## Short exercise
Copy the records word for word, from their first line down to the line containing "144L89 147V149H91L92 151H97L98".

## Records for processing
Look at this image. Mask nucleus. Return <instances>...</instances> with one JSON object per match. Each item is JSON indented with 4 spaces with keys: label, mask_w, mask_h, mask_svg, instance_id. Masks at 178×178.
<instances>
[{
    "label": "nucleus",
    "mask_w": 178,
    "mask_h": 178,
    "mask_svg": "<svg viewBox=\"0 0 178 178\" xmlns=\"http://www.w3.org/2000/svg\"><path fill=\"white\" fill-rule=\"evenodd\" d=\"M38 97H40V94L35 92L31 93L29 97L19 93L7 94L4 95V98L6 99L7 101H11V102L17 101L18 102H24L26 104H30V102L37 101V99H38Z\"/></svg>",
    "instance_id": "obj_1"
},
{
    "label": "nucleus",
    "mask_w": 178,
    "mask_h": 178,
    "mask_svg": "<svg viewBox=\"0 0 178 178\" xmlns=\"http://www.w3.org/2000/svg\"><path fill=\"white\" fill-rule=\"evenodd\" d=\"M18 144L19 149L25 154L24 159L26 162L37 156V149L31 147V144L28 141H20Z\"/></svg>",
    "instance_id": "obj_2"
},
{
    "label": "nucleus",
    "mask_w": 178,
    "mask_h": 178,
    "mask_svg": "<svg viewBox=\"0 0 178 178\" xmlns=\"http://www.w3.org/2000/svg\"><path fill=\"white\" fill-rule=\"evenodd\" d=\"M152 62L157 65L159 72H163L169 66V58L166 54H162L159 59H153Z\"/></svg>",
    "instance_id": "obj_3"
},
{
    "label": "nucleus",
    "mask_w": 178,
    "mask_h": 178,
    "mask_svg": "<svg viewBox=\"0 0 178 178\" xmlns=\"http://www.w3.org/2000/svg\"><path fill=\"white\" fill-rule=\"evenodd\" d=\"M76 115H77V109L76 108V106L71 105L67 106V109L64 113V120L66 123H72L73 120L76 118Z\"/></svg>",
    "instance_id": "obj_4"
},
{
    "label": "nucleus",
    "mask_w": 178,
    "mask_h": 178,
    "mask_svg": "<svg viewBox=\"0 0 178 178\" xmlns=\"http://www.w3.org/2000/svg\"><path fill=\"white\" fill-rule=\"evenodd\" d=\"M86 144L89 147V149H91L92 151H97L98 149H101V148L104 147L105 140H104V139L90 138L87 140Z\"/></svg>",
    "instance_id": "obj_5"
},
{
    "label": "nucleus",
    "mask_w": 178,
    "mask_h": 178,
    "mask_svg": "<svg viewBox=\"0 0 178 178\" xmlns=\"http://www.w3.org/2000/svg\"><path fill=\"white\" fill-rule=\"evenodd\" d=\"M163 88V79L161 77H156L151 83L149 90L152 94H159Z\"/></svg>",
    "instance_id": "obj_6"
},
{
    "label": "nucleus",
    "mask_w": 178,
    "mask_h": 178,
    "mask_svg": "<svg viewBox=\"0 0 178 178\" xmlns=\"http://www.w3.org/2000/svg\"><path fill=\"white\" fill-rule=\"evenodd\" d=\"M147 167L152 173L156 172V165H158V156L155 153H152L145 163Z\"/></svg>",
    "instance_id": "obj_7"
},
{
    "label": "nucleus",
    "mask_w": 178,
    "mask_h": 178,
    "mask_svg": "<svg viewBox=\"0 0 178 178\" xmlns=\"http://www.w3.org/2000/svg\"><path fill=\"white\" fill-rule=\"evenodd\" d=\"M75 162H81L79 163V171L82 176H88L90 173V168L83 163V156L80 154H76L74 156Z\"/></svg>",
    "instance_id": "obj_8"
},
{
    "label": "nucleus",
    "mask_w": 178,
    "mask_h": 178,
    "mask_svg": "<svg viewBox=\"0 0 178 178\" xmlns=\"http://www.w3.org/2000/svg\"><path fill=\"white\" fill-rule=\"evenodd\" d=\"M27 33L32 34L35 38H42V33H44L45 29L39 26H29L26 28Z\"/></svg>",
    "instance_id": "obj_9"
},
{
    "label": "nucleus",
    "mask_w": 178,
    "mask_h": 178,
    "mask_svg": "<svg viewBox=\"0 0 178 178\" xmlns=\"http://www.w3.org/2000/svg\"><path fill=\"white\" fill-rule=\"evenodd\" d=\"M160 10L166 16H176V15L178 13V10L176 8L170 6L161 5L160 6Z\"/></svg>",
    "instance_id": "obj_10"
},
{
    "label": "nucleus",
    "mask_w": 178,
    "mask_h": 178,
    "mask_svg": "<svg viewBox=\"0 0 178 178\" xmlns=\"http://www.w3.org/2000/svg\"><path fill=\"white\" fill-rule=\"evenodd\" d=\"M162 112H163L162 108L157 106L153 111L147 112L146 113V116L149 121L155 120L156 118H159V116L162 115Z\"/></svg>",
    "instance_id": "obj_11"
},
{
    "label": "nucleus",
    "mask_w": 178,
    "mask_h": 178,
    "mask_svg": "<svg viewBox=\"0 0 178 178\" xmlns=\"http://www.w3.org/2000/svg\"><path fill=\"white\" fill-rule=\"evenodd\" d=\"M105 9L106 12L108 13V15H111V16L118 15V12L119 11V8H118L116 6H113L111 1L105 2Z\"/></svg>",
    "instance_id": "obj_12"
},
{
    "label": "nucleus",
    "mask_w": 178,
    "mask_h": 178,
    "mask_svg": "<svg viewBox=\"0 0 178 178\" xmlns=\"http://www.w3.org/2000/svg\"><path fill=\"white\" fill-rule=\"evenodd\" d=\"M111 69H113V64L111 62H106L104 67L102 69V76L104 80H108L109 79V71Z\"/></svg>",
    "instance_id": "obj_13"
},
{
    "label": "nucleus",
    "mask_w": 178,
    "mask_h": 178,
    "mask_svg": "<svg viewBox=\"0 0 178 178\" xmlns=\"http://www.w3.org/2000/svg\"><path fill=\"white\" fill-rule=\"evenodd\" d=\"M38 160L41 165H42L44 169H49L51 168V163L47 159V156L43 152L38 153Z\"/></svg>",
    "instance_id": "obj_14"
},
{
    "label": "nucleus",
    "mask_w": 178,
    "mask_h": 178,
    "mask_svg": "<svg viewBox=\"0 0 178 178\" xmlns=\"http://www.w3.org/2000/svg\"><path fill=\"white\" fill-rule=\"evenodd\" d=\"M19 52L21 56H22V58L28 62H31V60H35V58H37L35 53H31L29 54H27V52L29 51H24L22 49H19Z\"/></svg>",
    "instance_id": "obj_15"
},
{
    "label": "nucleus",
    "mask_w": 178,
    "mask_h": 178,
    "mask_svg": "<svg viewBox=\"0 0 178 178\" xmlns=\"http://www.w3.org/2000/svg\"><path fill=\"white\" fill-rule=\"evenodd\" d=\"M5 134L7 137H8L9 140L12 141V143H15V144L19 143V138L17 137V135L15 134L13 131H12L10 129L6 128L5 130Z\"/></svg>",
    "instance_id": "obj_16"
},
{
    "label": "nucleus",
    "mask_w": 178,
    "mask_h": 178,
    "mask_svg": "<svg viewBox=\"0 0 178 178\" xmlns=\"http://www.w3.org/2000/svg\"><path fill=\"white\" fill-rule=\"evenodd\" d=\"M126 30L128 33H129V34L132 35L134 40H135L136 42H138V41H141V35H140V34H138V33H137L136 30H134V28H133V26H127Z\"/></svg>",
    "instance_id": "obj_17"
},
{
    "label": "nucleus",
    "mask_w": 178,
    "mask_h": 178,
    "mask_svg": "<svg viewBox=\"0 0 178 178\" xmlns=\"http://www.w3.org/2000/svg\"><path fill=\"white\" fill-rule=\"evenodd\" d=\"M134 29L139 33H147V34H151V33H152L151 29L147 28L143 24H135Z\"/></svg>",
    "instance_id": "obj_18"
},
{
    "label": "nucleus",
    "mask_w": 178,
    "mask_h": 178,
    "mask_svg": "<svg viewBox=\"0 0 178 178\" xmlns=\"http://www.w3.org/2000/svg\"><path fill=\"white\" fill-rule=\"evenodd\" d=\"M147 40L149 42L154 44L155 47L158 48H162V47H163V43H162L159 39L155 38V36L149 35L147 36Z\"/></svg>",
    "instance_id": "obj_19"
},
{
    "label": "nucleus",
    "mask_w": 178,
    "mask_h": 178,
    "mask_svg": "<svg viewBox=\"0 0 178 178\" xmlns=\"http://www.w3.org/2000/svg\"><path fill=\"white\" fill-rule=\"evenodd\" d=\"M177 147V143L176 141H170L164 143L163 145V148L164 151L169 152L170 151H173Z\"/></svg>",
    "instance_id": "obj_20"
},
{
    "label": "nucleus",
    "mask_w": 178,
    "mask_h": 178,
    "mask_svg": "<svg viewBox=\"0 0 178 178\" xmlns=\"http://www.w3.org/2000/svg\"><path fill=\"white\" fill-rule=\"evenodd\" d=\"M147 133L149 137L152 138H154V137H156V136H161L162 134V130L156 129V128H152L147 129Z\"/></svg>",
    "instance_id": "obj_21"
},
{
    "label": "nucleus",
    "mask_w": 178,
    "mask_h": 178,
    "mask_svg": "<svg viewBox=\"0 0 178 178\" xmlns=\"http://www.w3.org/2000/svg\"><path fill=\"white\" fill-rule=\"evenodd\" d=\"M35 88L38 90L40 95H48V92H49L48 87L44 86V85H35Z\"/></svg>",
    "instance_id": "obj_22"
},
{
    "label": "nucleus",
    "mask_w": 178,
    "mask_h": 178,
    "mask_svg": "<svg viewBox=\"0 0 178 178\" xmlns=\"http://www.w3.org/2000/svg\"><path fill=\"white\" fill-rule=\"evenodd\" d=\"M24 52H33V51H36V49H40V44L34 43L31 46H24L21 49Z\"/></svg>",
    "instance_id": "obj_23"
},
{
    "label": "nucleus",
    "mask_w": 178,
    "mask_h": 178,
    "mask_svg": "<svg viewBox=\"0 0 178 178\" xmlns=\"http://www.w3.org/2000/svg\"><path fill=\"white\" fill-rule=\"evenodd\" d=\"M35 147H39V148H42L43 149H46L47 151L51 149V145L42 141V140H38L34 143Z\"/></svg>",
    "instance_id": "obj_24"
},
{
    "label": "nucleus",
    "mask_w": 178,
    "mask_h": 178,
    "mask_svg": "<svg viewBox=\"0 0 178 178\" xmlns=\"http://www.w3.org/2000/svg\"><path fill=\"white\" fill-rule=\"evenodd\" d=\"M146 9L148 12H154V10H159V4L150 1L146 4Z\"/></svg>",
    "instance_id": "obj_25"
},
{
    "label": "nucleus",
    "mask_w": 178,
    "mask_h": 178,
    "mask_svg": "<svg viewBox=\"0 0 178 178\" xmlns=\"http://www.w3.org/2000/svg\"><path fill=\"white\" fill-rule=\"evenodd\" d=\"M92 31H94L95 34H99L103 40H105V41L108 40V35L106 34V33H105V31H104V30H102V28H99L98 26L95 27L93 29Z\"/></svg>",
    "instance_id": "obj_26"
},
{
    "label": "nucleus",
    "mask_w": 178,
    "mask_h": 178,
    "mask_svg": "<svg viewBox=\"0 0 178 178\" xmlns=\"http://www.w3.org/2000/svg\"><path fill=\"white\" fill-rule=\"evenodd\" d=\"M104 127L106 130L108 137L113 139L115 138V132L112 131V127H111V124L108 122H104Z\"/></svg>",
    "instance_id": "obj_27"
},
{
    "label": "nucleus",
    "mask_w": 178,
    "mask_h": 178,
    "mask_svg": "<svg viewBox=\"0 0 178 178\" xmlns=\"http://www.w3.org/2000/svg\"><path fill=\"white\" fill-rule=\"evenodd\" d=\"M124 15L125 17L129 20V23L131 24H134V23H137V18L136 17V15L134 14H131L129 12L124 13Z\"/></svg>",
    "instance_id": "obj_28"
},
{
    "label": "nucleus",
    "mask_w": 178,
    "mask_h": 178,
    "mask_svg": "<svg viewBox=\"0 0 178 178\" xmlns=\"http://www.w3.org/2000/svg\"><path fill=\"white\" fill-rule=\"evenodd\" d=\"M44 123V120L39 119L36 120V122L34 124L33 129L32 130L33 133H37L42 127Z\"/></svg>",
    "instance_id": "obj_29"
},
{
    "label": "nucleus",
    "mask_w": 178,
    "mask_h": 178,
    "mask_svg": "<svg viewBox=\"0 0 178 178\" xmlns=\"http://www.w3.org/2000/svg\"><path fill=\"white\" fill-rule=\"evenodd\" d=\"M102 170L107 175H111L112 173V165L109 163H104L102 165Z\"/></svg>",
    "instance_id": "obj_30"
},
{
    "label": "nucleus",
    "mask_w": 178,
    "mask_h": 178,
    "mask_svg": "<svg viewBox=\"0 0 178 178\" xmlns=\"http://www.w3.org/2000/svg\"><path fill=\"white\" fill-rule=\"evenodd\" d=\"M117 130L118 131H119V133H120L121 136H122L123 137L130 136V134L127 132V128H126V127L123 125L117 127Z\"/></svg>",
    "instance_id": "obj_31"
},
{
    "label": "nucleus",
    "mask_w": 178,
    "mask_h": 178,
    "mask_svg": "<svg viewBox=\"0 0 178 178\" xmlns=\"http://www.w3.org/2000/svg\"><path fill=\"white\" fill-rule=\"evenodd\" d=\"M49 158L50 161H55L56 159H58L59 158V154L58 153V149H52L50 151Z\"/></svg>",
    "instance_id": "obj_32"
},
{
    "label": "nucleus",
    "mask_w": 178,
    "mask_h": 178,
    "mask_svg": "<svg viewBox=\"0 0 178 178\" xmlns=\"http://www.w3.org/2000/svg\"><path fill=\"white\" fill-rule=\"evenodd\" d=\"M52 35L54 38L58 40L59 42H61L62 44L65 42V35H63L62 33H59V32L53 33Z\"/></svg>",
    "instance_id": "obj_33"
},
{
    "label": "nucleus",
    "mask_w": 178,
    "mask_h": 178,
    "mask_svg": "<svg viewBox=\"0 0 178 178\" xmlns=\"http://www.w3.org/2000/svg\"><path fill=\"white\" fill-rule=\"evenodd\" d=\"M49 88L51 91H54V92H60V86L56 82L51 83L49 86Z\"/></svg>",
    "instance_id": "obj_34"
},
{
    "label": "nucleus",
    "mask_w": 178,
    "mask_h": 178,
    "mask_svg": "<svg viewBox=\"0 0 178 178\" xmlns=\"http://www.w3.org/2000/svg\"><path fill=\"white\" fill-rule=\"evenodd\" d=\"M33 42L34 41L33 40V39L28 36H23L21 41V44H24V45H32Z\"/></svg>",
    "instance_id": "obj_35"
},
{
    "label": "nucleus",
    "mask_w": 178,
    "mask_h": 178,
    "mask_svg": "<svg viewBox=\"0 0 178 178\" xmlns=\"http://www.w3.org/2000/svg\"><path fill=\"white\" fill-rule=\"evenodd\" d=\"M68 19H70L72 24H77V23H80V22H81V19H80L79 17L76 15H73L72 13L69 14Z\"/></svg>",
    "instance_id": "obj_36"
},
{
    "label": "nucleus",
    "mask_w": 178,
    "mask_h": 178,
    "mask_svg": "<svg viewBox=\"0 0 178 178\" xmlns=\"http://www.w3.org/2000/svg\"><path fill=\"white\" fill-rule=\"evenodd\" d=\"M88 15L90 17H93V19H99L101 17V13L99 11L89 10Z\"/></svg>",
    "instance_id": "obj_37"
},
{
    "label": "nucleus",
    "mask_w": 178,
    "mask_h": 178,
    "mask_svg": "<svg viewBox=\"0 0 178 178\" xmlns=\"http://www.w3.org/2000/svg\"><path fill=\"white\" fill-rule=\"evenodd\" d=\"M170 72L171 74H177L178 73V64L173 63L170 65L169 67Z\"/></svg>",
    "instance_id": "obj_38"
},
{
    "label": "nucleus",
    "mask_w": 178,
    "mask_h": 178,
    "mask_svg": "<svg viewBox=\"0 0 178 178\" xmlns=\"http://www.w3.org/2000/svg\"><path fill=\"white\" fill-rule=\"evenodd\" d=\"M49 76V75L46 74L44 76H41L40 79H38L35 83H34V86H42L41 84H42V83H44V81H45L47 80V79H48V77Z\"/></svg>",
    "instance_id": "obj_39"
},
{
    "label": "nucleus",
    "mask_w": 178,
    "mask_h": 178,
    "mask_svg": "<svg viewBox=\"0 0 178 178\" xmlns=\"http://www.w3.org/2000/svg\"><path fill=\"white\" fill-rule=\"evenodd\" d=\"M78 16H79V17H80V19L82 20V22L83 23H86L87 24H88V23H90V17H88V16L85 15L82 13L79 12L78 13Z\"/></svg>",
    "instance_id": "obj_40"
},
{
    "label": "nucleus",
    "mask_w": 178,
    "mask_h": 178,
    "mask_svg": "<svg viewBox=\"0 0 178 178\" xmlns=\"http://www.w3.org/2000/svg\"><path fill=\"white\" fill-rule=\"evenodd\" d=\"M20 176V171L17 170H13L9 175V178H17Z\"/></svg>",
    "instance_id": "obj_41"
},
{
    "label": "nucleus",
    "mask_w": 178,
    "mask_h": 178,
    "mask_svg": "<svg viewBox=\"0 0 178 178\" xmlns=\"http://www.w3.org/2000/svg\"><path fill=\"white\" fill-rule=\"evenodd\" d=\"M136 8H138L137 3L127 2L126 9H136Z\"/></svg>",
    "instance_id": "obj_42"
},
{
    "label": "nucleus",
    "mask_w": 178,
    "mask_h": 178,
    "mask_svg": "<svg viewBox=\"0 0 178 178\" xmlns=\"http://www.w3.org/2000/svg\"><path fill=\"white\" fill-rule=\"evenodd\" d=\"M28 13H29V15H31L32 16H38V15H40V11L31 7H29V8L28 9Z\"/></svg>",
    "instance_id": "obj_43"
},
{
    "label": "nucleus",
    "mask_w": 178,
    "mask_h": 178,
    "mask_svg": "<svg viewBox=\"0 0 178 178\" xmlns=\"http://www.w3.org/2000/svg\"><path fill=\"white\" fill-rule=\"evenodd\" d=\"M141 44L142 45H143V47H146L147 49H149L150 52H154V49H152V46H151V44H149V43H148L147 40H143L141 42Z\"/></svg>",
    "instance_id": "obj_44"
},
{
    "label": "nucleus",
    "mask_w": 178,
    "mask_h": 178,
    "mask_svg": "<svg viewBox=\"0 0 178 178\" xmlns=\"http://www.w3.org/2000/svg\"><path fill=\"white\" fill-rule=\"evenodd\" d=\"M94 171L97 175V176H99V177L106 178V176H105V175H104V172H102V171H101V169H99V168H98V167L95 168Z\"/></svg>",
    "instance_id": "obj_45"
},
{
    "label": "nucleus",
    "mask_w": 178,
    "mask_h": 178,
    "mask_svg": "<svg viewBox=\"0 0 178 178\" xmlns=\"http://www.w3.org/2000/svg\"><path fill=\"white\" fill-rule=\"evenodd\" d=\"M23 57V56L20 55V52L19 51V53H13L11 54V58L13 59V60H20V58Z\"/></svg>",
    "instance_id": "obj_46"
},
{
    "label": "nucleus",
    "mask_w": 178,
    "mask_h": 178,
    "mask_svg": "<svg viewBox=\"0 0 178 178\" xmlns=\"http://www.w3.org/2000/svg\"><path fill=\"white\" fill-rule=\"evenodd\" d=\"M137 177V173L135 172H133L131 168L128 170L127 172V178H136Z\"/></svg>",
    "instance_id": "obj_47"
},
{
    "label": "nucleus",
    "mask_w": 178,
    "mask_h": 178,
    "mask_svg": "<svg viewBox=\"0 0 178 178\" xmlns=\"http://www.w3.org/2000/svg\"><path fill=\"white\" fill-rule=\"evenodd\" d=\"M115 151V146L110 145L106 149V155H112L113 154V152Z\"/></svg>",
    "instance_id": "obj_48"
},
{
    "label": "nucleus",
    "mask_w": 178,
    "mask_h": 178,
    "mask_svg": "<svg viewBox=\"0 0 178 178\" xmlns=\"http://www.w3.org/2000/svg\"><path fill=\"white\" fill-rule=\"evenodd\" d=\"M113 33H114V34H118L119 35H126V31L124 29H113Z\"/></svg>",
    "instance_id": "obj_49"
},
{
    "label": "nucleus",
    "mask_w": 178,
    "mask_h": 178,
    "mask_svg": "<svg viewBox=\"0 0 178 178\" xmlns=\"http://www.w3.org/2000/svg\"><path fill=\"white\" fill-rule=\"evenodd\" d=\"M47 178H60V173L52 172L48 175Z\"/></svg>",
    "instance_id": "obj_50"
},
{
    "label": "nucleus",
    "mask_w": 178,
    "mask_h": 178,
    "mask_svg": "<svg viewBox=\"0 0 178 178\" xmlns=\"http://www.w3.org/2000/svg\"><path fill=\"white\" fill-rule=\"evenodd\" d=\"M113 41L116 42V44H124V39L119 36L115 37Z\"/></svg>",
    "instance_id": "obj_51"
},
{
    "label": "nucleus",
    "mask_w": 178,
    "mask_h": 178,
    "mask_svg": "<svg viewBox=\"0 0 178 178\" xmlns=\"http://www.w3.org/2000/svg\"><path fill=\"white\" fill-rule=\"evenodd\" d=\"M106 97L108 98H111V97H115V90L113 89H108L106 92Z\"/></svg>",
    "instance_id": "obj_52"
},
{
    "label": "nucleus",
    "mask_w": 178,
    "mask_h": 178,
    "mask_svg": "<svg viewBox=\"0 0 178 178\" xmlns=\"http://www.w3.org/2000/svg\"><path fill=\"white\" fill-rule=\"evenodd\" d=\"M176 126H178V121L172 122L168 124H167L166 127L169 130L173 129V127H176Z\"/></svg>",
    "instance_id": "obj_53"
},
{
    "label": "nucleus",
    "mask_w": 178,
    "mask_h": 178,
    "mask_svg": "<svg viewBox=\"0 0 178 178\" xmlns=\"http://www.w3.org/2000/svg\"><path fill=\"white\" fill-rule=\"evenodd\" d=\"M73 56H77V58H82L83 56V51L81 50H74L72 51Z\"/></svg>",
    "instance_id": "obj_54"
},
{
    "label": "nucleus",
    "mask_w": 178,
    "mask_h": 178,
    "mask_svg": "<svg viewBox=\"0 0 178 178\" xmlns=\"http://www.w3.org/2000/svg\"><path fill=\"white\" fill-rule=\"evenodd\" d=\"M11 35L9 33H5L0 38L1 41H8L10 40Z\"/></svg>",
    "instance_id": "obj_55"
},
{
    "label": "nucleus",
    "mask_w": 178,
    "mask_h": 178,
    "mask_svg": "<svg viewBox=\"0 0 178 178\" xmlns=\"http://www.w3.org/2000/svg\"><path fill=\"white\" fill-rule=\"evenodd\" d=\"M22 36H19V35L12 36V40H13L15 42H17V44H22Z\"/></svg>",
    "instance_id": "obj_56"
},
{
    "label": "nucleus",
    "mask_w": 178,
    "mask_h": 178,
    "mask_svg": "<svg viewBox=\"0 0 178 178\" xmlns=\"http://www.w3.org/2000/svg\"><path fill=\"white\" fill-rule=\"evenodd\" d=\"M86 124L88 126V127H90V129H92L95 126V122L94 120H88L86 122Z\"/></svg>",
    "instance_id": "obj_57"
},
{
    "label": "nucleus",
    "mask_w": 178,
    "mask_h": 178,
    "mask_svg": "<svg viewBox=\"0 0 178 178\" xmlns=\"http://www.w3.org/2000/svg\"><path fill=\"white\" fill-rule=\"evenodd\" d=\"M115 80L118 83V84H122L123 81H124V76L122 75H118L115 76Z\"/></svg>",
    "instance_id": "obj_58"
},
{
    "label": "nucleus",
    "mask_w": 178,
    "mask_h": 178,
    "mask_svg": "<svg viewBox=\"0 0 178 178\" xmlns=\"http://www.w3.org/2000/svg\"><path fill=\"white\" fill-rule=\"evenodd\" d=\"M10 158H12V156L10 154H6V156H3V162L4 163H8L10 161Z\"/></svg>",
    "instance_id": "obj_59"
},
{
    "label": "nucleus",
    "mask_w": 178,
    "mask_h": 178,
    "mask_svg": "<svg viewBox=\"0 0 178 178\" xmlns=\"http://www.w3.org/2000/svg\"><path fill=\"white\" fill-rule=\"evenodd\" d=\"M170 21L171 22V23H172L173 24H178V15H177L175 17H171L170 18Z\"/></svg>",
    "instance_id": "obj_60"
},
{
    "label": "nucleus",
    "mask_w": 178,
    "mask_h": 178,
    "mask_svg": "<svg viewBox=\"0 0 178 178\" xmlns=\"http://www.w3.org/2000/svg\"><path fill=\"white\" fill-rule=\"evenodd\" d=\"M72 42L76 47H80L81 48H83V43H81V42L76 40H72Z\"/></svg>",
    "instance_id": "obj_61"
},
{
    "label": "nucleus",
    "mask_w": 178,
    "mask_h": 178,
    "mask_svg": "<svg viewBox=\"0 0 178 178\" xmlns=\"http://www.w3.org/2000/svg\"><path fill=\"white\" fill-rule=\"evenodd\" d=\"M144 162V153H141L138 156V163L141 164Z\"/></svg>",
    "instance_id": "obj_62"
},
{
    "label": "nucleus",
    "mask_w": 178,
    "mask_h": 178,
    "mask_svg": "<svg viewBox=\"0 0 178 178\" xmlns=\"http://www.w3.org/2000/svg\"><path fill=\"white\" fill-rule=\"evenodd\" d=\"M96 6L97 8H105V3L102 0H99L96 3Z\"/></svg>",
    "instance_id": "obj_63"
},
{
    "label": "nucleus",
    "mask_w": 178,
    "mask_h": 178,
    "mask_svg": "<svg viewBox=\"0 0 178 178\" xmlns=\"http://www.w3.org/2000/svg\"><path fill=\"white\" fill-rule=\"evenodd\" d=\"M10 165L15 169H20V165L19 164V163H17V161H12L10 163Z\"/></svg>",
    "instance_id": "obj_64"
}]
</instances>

## Solution to the problem
Look at this image. Mask nucleus. Return <instances>...</instances> with one JSON object per match. Each item is JSON indented with 4 spaces with keys: label, mask_w, mask_h, mask_svg, instance_id. Masks at 178×178.
<instances>
[{
    "label": "nucleus",
    "mask_w": 178,
    "mask_h": 178,
    "mask_svg": "<svg viewBox=\"0 0 178 178\" xmlns=\"http://www.w3.org/2000/svg\"><path fill=\"white\" fill-rule=\"evenodd\" d=\"M38 97H40V94L35 92L31 93L29 97L19 93L7 94L4 95V98L6 99L7 101H11V102L17 101L18 102H24L26 104H30V102L37 101V99H38Z\"/></svg>",
    "instance_id": "obj_1"
},
{
    "label": "nucleus",
    "mask_w": 178,
    "mask_h": 178,
    "mask_svg": "<svg viewBox=\"0 0 178 178\" xmlns=\"http://www.w3.org/2000/svg\"><path fill=\"white\" fill-rule=\"evenodd\" d=\"M18 144L19 149L25 154L24 159L26 162L37 156V149L31 147V144L28 141H20Z\"/></svg>",
    "instance_id": "obj_2"
},
{
    "label": "nucleus",
    "mask_w": 178,
    "mask_h": 178,
    "mask_svg": "<svg viewBox=\"0 0 178 178\" xmlns=\"http://www.w3.org/2000/svg\"><path fill=\"white\" fill-rule=\"evenodd\" d=\"M152 62L157 65L159 72H163L169 66V58L166 54H162L159 59H153Z\"/></svg>",
    "instance_id": "obj_3"
},
{
    "label": "nucleus",
    "mask_w": 178,
    "mask_h": 178,
    "mask_svg": "<svg viewBox=\"0 0 178 178\" xmlns=\"http://www.w3.org/2000/svg\"><path fill=\"white\" fill-rule=\"evenodd\" d=\"M76 115H77V109L76 108V106L71 105L67 106V109L64 113V120L66 123H72L73 120L76 118Z\"/></svg>",
    "instance_id": "obj_4"
},
{
    "label": "nucleus",
    "mask_w": 178,
    "mask_h": 178,
    "mask_svg": "<svg viewBox=\"0 0 178 178\" xmlns=\"http://www.w3.org/2000/svg\"><path fill=\"white\" fill-rule=\"evenodd\" d=\"M86 144L89 147V149H91L92 151H97L98 149H101V148L104 147L105 140H104V139L90 138L87 140Z\"/></svg>",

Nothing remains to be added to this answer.